* Start Provided data *

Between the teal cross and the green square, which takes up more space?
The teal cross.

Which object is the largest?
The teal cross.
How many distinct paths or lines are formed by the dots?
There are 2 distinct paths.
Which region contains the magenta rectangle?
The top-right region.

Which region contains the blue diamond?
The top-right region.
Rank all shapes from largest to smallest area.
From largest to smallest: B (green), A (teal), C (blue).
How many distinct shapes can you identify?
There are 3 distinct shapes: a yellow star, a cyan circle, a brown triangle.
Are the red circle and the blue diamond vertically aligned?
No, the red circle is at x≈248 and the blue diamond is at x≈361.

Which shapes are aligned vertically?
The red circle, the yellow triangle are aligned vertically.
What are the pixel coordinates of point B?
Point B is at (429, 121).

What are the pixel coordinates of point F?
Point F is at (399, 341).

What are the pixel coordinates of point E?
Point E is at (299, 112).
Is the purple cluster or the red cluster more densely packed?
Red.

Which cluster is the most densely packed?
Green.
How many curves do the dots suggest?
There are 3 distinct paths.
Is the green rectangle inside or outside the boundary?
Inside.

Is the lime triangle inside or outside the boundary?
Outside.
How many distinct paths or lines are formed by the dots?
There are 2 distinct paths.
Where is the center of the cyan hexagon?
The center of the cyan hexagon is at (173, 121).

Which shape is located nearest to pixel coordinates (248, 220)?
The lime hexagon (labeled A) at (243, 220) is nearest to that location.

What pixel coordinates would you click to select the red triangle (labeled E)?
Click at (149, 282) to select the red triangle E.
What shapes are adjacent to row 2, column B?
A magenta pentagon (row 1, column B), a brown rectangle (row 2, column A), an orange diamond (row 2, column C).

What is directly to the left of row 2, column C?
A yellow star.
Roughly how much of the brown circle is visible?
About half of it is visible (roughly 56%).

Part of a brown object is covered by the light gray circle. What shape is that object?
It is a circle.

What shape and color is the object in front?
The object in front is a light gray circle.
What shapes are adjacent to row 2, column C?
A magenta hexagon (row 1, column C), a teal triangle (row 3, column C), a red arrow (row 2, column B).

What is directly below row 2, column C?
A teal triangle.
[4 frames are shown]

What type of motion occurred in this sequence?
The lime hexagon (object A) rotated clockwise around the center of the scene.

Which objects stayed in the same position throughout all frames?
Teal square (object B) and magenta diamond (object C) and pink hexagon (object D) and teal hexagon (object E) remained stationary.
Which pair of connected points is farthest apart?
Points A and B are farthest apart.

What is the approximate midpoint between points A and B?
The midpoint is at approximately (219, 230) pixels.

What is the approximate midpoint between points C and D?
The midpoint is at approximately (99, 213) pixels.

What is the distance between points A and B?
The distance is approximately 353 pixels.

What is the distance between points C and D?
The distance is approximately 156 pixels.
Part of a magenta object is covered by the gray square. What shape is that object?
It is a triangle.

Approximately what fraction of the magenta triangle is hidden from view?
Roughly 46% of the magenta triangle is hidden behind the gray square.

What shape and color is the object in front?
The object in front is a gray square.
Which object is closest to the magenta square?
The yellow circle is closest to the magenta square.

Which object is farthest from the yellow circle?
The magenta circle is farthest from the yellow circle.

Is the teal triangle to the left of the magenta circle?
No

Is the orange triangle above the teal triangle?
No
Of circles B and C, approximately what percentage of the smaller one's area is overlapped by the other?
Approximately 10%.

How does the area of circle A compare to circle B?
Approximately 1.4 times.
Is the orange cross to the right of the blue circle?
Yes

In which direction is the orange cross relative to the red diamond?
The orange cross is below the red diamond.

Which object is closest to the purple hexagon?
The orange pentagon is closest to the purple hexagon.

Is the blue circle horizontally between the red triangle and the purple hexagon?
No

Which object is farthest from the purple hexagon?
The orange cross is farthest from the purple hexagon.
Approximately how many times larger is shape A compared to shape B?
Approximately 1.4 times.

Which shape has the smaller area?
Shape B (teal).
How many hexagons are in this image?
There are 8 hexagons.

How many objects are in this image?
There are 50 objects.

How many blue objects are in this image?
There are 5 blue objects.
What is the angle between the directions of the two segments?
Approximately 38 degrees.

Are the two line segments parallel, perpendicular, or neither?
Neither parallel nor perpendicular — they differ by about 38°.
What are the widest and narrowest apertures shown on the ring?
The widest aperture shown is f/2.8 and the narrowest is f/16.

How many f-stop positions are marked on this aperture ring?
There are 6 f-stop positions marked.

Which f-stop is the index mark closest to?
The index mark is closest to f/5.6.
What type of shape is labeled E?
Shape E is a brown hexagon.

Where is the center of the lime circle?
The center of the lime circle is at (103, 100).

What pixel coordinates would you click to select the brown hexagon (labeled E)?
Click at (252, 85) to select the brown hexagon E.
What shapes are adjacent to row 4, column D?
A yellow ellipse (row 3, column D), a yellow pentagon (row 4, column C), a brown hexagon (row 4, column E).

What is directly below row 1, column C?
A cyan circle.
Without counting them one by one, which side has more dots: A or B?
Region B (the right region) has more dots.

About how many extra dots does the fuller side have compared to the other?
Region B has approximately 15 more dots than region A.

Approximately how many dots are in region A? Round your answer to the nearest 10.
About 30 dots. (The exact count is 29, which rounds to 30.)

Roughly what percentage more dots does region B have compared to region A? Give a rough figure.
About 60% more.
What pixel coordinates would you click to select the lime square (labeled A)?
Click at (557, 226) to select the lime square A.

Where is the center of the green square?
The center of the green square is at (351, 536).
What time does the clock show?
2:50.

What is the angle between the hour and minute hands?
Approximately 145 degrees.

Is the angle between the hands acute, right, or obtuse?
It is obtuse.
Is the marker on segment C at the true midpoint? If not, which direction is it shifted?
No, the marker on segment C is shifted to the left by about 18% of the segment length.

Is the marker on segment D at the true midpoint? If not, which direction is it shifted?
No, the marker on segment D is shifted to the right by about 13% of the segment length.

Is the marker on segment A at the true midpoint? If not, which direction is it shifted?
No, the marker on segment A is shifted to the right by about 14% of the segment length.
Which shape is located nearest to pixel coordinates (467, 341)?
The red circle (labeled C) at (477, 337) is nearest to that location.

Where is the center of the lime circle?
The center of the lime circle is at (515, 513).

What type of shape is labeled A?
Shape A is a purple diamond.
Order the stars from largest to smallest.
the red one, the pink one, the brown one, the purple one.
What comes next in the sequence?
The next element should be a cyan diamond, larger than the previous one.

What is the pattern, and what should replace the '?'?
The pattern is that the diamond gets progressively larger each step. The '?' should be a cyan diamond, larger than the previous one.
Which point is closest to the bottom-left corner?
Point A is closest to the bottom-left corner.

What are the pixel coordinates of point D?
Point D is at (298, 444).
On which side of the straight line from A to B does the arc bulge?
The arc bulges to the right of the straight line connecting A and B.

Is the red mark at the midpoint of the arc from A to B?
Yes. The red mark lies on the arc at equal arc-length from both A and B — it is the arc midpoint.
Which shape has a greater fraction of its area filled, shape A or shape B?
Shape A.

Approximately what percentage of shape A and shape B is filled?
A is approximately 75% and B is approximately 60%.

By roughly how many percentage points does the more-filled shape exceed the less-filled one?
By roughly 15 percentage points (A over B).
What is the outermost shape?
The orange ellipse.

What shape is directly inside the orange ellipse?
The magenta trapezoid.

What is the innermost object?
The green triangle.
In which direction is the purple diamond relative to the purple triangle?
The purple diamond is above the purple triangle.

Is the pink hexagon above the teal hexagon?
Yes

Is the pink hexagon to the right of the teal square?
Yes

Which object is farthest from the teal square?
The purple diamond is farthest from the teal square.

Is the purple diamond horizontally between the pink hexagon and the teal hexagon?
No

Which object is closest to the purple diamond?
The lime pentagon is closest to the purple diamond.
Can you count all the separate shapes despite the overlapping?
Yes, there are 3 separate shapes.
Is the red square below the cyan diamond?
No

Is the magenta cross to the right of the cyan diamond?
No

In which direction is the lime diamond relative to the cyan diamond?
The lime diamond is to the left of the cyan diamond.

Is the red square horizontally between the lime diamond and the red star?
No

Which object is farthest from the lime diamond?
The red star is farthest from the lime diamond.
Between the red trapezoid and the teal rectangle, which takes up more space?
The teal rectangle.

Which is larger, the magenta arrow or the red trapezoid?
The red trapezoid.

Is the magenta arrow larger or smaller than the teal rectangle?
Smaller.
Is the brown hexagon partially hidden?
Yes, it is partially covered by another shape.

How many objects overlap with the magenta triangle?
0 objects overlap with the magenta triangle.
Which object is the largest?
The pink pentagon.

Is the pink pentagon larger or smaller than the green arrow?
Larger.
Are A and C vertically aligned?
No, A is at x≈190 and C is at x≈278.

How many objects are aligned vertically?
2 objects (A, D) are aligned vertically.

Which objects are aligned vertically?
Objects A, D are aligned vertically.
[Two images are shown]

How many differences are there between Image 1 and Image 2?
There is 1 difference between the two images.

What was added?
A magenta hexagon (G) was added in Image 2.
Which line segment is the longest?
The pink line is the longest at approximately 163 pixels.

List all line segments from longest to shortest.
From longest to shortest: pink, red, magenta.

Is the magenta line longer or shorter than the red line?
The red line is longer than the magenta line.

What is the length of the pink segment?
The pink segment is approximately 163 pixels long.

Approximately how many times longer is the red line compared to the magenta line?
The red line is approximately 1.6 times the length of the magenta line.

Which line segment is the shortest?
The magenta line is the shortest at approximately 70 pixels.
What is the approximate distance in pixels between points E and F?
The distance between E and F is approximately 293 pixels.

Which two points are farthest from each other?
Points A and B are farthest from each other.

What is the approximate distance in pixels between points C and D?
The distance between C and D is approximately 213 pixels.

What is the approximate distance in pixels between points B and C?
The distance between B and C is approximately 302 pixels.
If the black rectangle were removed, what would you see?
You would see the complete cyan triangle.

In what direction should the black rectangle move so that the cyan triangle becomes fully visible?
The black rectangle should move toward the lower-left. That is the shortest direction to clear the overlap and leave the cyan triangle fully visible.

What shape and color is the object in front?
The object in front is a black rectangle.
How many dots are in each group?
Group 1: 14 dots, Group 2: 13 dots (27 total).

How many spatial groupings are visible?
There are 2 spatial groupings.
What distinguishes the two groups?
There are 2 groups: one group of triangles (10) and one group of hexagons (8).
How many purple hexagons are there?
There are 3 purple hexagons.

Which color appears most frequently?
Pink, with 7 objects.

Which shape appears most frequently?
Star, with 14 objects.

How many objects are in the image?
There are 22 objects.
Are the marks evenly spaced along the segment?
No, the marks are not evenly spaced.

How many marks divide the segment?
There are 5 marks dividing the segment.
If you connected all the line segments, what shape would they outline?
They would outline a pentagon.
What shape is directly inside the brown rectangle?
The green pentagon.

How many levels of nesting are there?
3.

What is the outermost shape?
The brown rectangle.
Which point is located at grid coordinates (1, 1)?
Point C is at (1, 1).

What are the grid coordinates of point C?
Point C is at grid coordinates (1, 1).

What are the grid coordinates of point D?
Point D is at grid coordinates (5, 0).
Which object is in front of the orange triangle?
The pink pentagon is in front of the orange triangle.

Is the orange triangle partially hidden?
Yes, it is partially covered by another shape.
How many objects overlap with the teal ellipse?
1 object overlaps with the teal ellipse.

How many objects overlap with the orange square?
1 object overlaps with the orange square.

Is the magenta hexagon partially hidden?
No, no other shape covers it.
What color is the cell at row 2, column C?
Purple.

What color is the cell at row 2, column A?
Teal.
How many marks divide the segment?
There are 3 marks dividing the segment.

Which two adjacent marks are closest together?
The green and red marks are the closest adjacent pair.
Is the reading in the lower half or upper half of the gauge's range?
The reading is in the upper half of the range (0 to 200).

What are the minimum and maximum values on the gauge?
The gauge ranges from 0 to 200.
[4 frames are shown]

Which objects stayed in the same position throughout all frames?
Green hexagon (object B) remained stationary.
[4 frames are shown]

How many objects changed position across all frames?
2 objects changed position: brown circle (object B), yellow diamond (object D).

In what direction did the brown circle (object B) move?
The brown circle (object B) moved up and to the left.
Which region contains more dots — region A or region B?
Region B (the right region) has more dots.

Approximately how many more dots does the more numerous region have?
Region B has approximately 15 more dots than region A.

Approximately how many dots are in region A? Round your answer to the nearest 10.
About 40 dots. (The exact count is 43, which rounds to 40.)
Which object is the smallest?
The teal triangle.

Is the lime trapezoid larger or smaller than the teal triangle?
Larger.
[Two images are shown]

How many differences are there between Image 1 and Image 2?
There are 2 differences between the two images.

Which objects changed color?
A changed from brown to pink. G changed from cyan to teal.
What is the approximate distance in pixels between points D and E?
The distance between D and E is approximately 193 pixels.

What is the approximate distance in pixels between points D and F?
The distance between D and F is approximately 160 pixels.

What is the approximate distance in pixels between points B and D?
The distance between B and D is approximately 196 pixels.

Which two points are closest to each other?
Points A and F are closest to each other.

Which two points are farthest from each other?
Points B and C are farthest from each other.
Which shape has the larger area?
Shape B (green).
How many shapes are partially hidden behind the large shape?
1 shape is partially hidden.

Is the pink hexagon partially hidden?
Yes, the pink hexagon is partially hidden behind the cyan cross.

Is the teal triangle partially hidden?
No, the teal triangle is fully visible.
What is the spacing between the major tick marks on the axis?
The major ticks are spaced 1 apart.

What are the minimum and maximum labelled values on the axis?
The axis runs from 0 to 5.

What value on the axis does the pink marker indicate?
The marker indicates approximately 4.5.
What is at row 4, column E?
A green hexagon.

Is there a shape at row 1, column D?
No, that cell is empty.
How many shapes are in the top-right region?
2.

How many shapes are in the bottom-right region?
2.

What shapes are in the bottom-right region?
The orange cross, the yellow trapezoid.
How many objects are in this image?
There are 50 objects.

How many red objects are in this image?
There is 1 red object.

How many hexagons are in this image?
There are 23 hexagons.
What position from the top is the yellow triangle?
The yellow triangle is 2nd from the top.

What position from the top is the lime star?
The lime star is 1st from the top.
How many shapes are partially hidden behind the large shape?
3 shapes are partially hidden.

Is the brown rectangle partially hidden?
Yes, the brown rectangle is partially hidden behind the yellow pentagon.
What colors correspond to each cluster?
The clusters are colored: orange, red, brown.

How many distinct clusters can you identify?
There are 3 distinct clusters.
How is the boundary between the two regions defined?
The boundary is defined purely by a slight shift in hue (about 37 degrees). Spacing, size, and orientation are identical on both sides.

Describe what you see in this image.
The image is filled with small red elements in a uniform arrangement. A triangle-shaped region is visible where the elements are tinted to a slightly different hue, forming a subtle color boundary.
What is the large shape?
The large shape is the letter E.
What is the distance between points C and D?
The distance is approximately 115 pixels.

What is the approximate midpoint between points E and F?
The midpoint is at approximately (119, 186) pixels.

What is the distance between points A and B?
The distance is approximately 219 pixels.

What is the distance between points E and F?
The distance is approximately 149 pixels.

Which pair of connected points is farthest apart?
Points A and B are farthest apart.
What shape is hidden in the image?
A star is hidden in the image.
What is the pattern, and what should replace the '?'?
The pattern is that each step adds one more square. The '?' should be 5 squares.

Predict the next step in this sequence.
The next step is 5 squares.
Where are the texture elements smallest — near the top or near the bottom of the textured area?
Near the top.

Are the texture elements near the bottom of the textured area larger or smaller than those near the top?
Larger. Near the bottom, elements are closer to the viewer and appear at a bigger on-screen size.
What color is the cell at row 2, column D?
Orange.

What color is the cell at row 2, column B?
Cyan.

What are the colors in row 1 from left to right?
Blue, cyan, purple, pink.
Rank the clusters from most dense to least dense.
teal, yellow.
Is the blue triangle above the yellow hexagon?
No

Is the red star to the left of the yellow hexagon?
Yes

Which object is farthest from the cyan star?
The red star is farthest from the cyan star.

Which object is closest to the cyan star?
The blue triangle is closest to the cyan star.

* End Provided data *

:: Exercise directions ::
Starting with the line that contains "What is the distance between points E and F?", return each line through the last one of the data above, exactly as written and nothing more.

:: In response ::
What is the distance between points E and F?
The distance is approximately 149 pixels.

Which pair of connected points is farthest apart?
Points A and B are farthest apart.
What shape is hidden in the image?
A star is hidden in the image.
What is the pattern, and what should replace the '?'?
The pattern is that each step adds one more square. The '?' should be 5 squares.

Predict the next step in this sequence.
The next step is 5 squares.
Where are the texture elements smallest — near the top or near the bottom of the textured area?
Near the top.

Are the texture elements near the bottom of the textured area larger or smaller than those near the top?
Larger. Near the bottom, elements are closer to the viewer and appear at a bigger on-screen size.
What color is the cell at row 2, column D?
Orange.

What color is the cell at row 2, column B?
Cyan.

What are the colors in row 1 from left to right?
Blue, cyan, purple, pink.
Rank the clusters from most dense to least dense.
teal, yellow.
Is the blue triangle above the yellow hexagon?
No

Is the red star to the left of the yellow hexagon?
Yes

Which object is farthest from the cyan star?
The red star is farthest from the cyan star.

Which object is closest to the cyan star?
The blue triangle is closest to the cyan star.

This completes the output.